- _DIRECTIONS FOR THIS TASK_
First find the line with "How many times larger is hexagon C" in the entries below, then set down exactly every line through the line with "[3 frames are shown]", that line included.

- _ENTRIES SUPPLIED_

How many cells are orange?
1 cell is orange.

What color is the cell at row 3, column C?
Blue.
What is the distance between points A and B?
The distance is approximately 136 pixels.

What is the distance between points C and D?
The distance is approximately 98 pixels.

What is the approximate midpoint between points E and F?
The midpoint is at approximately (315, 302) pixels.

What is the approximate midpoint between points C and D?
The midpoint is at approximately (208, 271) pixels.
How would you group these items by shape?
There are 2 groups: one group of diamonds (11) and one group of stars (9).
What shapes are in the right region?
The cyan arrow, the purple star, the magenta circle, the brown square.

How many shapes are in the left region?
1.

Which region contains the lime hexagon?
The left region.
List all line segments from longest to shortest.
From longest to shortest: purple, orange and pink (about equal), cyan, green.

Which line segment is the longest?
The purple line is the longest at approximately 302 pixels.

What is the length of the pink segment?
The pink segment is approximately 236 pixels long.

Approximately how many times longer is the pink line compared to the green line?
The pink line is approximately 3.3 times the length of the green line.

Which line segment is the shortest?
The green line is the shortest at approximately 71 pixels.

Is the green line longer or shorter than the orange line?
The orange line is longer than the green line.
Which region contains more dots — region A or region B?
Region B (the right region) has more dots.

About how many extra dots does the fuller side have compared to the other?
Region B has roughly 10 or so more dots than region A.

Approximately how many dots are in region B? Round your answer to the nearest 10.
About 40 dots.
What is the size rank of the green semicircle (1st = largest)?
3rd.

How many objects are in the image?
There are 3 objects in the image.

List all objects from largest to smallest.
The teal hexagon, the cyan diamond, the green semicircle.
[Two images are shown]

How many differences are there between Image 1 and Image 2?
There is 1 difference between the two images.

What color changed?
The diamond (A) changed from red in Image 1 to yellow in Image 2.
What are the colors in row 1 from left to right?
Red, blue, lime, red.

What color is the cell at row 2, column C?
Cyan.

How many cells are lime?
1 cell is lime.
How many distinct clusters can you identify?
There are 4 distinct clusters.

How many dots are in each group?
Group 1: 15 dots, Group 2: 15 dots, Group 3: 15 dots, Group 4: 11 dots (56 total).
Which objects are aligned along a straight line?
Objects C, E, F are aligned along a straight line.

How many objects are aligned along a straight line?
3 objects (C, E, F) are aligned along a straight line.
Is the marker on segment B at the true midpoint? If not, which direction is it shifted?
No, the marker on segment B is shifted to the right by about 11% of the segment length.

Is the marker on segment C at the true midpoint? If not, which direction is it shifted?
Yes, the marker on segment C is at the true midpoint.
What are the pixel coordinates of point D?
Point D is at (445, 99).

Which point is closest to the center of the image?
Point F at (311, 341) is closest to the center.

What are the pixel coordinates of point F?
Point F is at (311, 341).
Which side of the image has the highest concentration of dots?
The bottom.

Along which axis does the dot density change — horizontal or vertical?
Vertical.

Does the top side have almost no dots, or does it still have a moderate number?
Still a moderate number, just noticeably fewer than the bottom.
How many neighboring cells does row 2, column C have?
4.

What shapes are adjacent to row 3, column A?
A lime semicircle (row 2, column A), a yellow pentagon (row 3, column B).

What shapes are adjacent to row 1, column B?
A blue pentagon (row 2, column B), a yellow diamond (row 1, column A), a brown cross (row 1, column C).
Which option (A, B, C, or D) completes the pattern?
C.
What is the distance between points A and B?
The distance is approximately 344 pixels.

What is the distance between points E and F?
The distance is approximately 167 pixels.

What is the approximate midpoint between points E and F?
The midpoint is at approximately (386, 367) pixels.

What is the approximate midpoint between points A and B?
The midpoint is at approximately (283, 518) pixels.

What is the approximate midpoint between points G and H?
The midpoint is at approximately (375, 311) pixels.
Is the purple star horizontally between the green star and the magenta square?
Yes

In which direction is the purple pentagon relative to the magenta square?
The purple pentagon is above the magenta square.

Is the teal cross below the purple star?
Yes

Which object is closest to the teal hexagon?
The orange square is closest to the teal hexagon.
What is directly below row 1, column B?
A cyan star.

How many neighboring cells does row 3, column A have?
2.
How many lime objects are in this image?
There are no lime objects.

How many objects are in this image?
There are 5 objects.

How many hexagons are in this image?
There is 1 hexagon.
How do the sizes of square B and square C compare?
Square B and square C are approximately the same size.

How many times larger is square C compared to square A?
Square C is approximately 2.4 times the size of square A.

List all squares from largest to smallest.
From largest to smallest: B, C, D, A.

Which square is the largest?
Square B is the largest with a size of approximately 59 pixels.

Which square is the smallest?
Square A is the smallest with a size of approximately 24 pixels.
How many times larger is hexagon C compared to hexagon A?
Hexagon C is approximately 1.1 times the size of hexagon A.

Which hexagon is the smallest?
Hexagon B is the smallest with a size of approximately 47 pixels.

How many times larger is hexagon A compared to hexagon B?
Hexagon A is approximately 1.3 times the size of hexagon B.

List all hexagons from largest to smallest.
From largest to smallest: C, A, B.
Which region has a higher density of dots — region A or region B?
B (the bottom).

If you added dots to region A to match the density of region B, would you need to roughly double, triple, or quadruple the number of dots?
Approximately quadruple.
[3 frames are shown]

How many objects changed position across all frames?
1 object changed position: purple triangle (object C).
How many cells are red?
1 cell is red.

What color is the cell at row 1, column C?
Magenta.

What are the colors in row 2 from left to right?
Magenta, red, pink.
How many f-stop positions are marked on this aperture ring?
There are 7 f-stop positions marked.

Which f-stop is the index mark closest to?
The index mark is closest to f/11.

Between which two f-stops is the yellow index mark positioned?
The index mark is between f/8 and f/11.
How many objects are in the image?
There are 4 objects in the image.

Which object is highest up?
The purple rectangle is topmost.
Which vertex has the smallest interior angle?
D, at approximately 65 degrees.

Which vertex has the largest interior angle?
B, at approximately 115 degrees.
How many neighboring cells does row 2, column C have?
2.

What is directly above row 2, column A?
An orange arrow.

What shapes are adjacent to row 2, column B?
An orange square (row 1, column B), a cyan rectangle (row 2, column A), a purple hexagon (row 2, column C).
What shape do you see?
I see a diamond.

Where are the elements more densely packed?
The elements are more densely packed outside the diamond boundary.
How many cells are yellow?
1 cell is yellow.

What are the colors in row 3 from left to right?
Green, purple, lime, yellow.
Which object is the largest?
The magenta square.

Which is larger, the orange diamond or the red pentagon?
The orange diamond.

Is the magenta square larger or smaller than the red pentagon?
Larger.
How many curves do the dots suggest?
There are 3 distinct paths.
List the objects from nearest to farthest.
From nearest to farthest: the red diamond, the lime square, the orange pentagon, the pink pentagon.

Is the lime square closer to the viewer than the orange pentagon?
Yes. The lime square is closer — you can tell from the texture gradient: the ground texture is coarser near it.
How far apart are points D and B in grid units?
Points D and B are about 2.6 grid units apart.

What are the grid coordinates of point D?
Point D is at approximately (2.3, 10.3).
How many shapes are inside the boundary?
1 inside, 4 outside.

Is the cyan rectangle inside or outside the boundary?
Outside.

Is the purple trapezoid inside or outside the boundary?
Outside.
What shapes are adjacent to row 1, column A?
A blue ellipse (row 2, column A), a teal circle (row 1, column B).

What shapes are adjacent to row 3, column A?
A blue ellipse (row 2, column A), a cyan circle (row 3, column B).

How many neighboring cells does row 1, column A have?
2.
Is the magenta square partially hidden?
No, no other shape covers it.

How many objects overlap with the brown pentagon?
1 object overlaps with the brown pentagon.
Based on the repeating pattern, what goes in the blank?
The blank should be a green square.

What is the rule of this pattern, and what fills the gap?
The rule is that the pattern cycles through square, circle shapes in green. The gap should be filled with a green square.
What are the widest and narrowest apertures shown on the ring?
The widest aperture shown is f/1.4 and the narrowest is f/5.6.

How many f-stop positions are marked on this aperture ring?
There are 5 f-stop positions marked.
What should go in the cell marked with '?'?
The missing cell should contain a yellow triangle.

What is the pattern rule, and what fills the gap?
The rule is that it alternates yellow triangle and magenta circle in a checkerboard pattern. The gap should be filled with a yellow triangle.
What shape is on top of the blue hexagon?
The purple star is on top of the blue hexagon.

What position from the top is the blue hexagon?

- _EXERCISE ANSWER_
How many times larger is hexagon C compared to hexagon A?
Hexagon C is approximately 1.1 times the size of hexagon A.

Which hexagon is the smallest?
Hexagon B is the smallest with a size of approximately 47 pixels.

How many times larger is hexagon A compared to hexagon B?
Hexagon A is approximately 1.3 times the size of hexagon B.

List all hexagons from largest to smallest.
From largest to smallest: C, A, B.
Which region has a higher density of dots — region A or region B?
B (the bottom).

If you added dots to region A to match the density of region B, would you need to roughly double, triple, or quadruple the number of dots?
Approximately quadruple.
[3 frames are shown]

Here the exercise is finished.